= PROBLEM DETAILS =
In the listing below, find the line holding "What shapes are layered on top of each other?" and the line holding "What distinguishes the two groups?". Write out those two lines and all lines between, exactly, and nothing more.

= MATERIAL FOR THIS EXERCISE =
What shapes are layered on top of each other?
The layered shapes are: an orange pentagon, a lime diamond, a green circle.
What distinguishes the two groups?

* * *

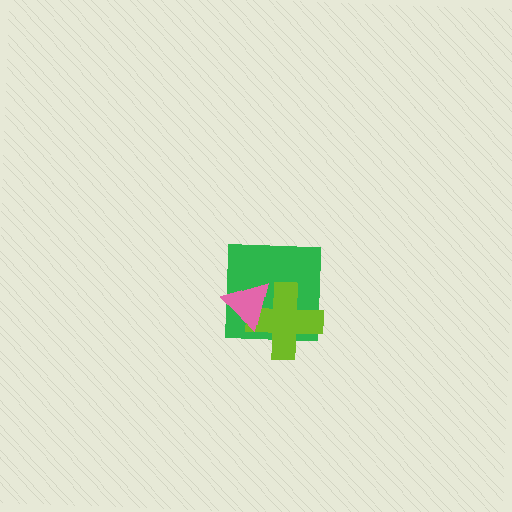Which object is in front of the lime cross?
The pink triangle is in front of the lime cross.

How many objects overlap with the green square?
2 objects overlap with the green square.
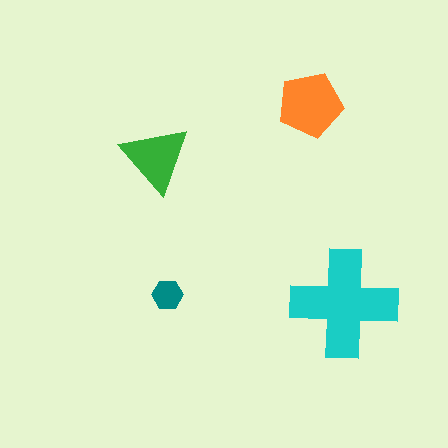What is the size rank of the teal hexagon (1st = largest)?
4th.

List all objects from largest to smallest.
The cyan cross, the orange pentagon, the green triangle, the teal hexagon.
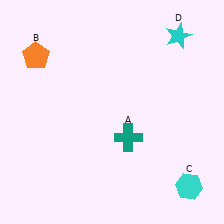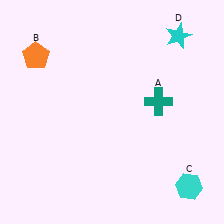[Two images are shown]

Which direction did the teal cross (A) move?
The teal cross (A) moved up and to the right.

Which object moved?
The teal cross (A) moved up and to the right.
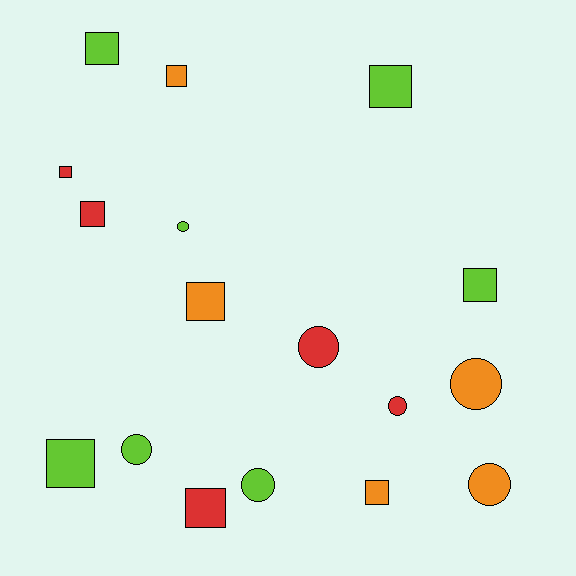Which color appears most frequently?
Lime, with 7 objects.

...

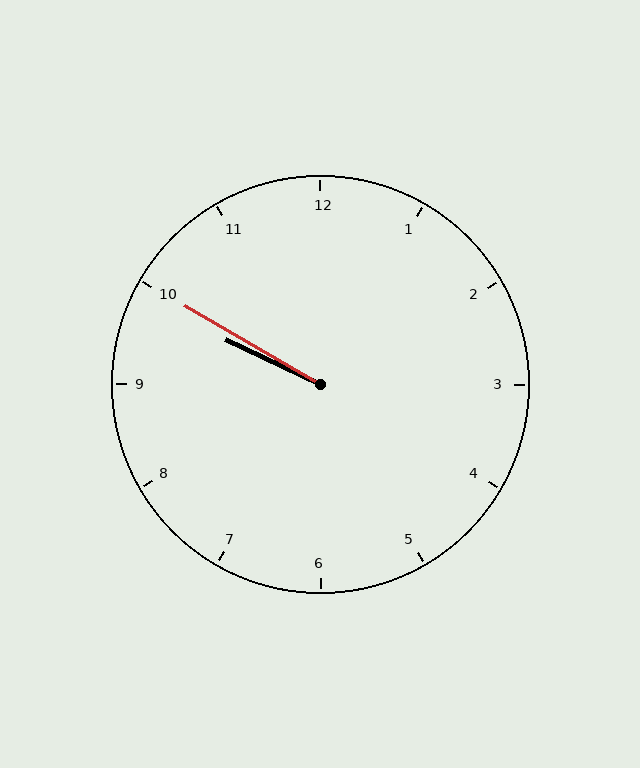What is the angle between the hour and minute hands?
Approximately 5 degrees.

= CORRECT ANSWER =
What shapes are layered on top of each other?
The layered shapes are: an orange pentagon, a lime diamond, a green circle.
What distinguishes the two groups?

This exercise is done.